* _WRITTEN EXERCISE_
Copy out each line below exactly as it appears.

(Bounding-box records)
— Start —

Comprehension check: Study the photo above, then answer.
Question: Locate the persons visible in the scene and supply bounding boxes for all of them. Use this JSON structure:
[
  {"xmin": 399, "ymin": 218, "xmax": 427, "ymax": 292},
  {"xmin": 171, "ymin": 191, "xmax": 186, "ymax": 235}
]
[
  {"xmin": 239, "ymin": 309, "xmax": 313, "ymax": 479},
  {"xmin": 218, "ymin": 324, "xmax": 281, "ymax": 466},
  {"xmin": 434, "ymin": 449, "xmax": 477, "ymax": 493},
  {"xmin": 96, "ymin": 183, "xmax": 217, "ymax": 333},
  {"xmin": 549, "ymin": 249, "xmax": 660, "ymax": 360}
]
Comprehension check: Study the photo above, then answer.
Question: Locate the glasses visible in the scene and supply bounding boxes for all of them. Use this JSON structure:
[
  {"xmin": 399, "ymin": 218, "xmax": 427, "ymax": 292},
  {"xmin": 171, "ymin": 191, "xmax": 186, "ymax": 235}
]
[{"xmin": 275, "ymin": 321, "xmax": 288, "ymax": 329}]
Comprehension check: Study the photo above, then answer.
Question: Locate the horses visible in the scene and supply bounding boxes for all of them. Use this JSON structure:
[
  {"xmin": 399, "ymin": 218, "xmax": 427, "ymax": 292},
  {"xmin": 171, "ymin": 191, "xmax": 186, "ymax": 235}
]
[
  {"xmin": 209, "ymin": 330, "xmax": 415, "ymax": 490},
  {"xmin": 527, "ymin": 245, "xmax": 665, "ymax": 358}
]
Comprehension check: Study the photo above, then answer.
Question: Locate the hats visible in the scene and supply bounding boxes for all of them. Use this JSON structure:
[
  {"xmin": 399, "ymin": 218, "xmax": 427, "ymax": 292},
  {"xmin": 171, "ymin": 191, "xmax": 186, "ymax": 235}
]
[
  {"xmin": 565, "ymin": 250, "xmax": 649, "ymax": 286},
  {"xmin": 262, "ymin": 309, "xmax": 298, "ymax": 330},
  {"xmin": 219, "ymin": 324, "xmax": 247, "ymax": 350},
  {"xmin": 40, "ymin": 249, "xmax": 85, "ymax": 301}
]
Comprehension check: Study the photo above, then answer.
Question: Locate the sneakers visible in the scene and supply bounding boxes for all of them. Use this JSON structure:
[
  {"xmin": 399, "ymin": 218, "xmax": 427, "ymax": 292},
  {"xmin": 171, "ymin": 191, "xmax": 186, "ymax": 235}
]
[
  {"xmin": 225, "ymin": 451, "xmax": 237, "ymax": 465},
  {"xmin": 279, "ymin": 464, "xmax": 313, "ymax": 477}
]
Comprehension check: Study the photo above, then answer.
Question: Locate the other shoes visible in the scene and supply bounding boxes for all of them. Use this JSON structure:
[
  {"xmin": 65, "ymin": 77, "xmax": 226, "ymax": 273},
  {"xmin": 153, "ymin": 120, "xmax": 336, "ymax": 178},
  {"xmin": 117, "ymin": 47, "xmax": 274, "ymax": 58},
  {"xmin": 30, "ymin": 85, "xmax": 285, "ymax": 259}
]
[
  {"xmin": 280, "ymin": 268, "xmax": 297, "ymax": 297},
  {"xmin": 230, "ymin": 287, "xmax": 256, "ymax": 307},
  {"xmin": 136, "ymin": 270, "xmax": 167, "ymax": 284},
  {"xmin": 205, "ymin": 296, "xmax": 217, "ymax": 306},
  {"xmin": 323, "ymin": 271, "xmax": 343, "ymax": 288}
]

— End —

* _THE ANSWER_
Comprehension check: Study the photo above, then answer.
Question: Locate the persons visible in the scene and supply bounding boxes for all of them. Use this JSON structure:
[
  {"xmin": 399, "ymin": 218, "xmax": 427, "ymax": 292},
  {"xmin": 171, "ymin": 191, "xmax": 186, "ymax": 235}
]
[
  {"xmin": 239, "ymin": 309, "xmax": 313, "ymax": 479},
  {"xmin": 218, "ymin": 324, "xmax": 281, "ymax": 466},
  {"xmin": 434, "ymin": 449, "xmax": 477, "ymax": 493},
  {"xmin": 96, "ymin": 183, "xmax": 217, "ymax": 333},
  {"xmin": 549, "ymin": 249, "xmax": 660, "ymax": 360}
]
Comprehension check: Study the photo above, then answer.
Question: Locate the glasses visible in the scene and supply bounding boxes for all of them. Use this JSON structure:
[
  {"xmin": 399, "ymin": 218, "xmax": 427, "ymax": 292},
  {"xmin": 171, "ymin": 191, "xmax": 186, "ymax": 235}
]
[{"xmin": 275, "ymin": 321, "xmax": 288, "ymax": 329}]
Comprehension check: Study the photo above, then answer.
Question: Locate the horses visible in the scene and supply bounding boxes for all of them. Use this JSON structure:
[
  {"xmin": 399, "ymin": 218, "xmax": 427, "ymax": 292},
  {"xmin": 171, "ymin": 191, "xmax": 186, "ymax": 235}
]
[
  {"xmin": 209, "ymin": 330, "xmax": 415, "ymax": 490},
  {"xmin": 527, "ymin": 245, "xmax": 665, "ymax": 358}
]
Comprehension check: Study the photo above, then answer.
Question: Locate the hats visible in the scene and supply bounding boxes for all of them. Use this JSON structure:
[
  {"xmin": 399, "ymin": 218, "xmax": 427, "ymax": 292},
  {"xmin": 171, "ymin": 191, "xmax": 186, "ymax": 235}
]
[
  {"xmin": 565, "ymin": 250, "xmax": 649, "ymax": 286},
  {"xmin": 262, "ymin": 309, "xmax": 298, "ymax": 330},
  {"xmin": 219, "ymin": 324, "xmax": 247, "ymax": 350},
  {"xmin": 40, "ymin": 249, "xmax": 85, "ymax": 301}
]
Comprehension check: Study the photo above, then answer.
Question: Locate the sneakers visible in the scene and supply bounding boxes for all of them. Use this JSON structure:
[
  {"xmin": 399, "ymin": 218, "xmax": 427, "ymax": 292},
  {"xmin": 171, "ymin": 191, "xmax": 186, "ymax": 235}
]
[
  {"xmin": 225, "ymin": 451, "xmax": 237, "ymax": 465},
  {"xmin": 279, "ymin": 464, "xmax": 313, "ymax": 477}
]
Comprehension check: Study the photo above, then answer.
Question: Locate the other shoes visible in the scene and supply bounding boxes for all of them. Use this JSON structure:
[
  {"xmin": 65, "ymin": 77, "xmax": 226, "ymax": 273},
  {"xmin": 153, "ymin": 120, "xmax": 336, "ymax": 178},
  {"xmin": 117, "ymin": 47, "xmax": 274, "ymax": 58},
  {"xmin": 30, "ymin": 85, "xmax": 285, "ymax": 259}
]
[
  {"xmin": 280, "ymin": 268, "xmax": 297, "ymax": 297},
  {"xmin": 230, "ymin": 287, "xmax": 256, "ymax": 307},
  {"xmin": 136, "ymin": 270, "xmax": 167, "ymax": 284},
  {"xmin": 205, "ymin": 296, "xmax": 217, "ymax": 306},
  {"xmin": 323, "ymin": 271, "xmax": 343, "ymax": 288}
]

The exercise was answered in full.